Data extracted from a collection:
-- -- --

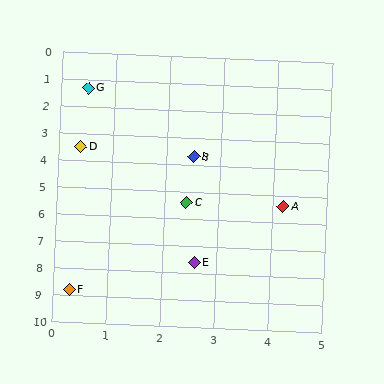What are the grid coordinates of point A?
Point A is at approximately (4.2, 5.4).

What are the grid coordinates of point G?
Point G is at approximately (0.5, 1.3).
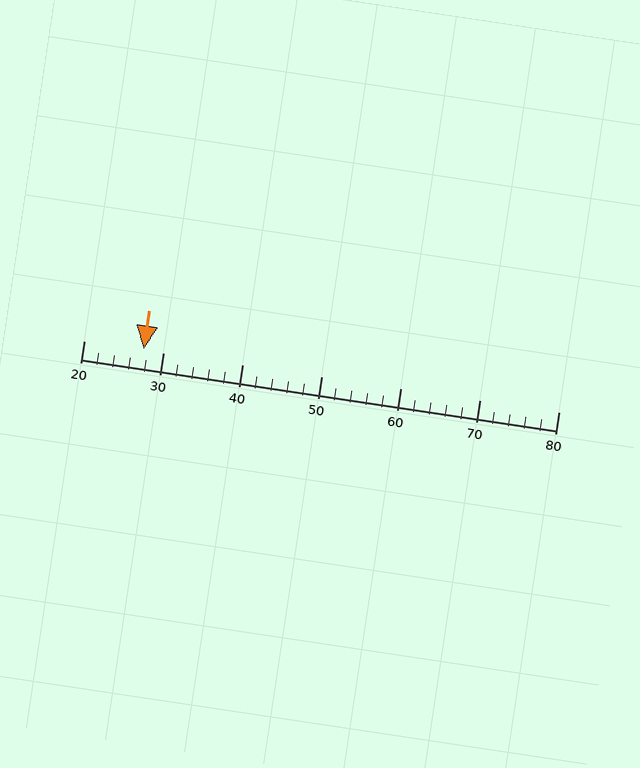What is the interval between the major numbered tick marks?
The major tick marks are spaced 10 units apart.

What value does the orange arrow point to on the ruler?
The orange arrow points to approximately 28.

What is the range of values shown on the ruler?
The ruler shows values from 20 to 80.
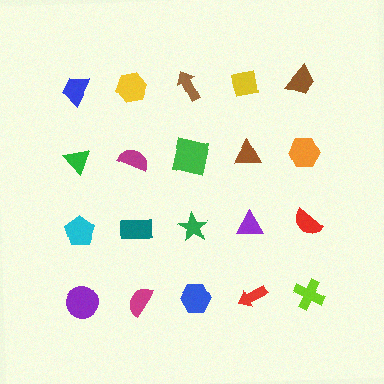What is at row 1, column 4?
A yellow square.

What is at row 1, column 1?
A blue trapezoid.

-- -- --

What you will do:
Pictures are excluded; copy every other part of the records exactly.

In response:
What are the grid coordinates of point A?
Point A is at approximately (4.2, 5.4).

What are the grid coordinates of point G?
Point G is at approximately (0.5, 1.3).
What is the interval between the major numbered tick marks?
The major tick marks are spaced 10 units apart.

What value does the orange arrow point to on the ruler?
The orange arrow points to approximately 28.

What is the range of values shown on the ruler?
The ruler shows values from 20 to 80.
What is at row 1, column 4?
A yellow square.

What is at row 1, column 1?
A blue trapezoid.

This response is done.